● **Stated goal**
Starting at the line that contains "What is the pattern, and", write out each line through the end of the data below, exactly as it stands. Skip any pictures.

[Items from a dataset]
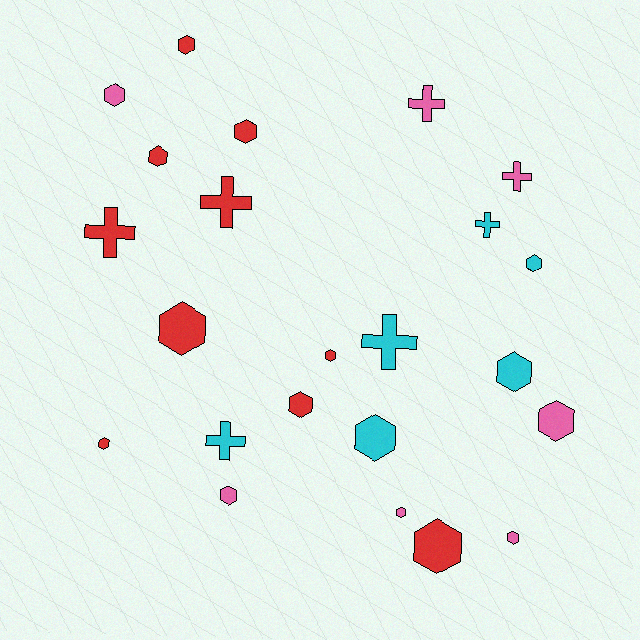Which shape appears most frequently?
Hexagon, with 16 objects.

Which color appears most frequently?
Red, with 10 objects.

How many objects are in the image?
There are 23 objects.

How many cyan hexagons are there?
There are 3 cyan hexagons.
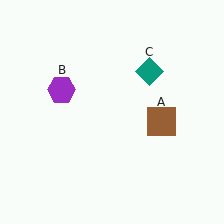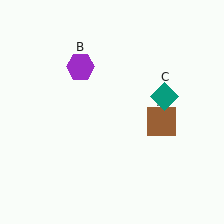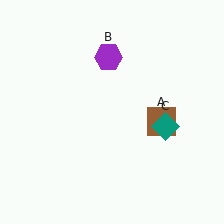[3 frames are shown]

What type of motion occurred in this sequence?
The purple hexagon (object B), teal diamond (object C) rotated clockwise around the center of the scene.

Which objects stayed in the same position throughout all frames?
Brown square (object A) remained stationary.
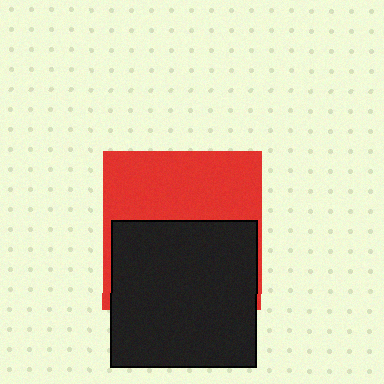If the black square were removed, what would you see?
You would see the complete red square.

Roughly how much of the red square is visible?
About half of it is visible (roughly 47%).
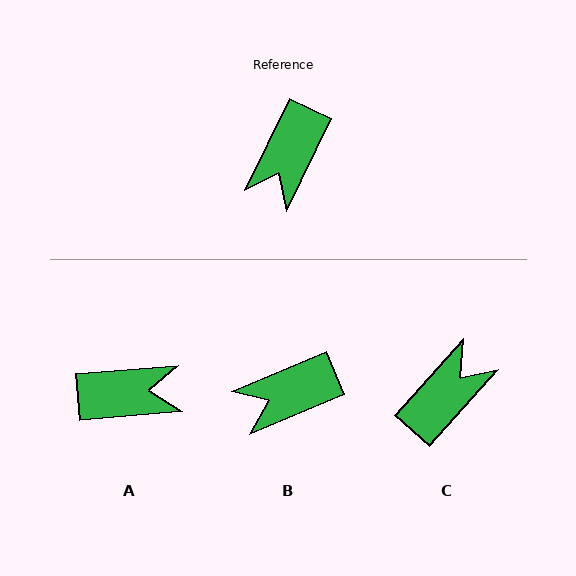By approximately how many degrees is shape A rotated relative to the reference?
Approximately 121 degrees counter-clockwise.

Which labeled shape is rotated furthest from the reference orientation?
C, about 164 degrees away.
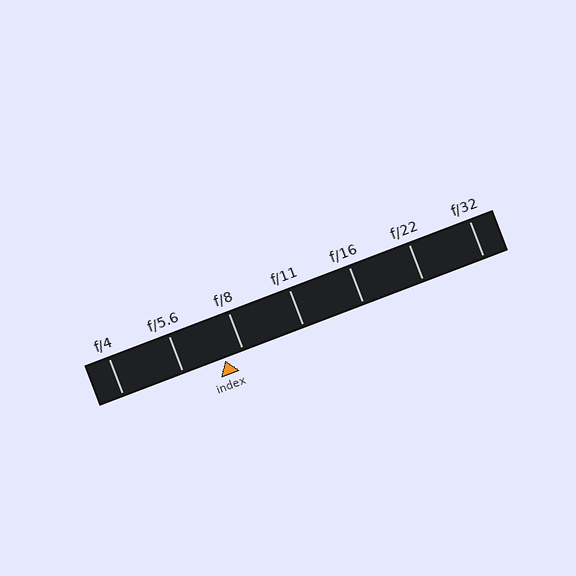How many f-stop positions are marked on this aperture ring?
There are 7 f-stop positions marked.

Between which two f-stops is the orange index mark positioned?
The index mark is between f/5.6 and f/8.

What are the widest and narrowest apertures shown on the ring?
The widest aperture shown is f/4 and the narrowest is f/32.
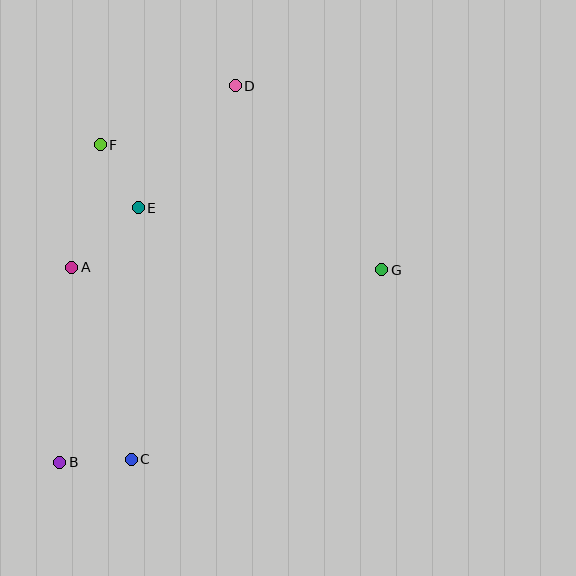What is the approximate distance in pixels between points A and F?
The distance between A and F is approximately 125 pixels.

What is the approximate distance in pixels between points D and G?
The distance between D and G is approximately 235 pixels.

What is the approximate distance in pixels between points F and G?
The distance between F and G is approximately 308 pixels.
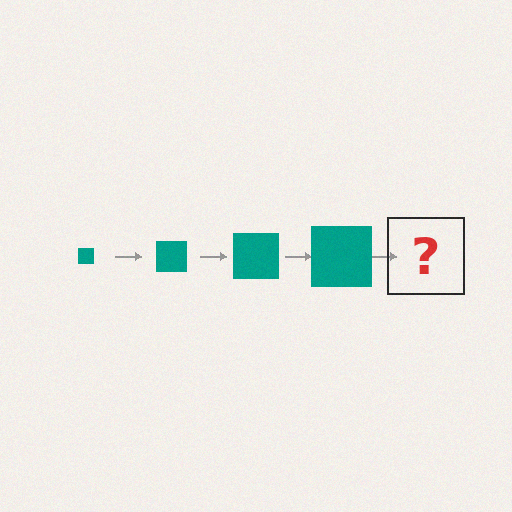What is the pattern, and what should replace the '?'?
The pattern is that the square gets progressively larger each step. The '?' should be a teal square, larger than the previous one.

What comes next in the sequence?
The next element should be a teal square, larger than the previous one.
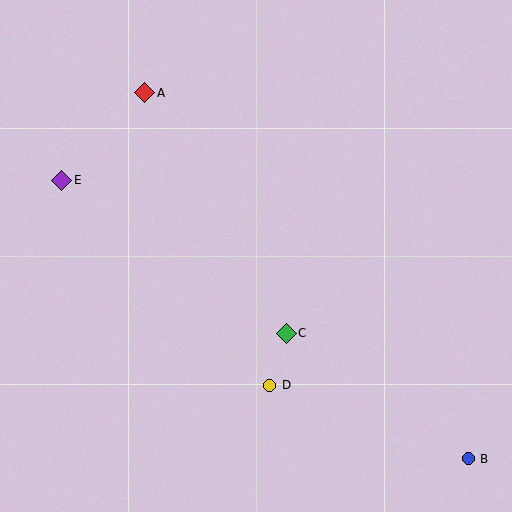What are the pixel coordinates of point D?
Point D is at (270, 385).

● **Result of this task**
What is the pattern, and what should replace the '?'?
The pattern is that the square gets progressively larger each step. The '?' should be a teal square, larger than the previous one.

What comes next in the sequence?
The next element should be a teal square, larger than the previous one.
What are the pixel coordinates of point D?
Point D is at (270, 385).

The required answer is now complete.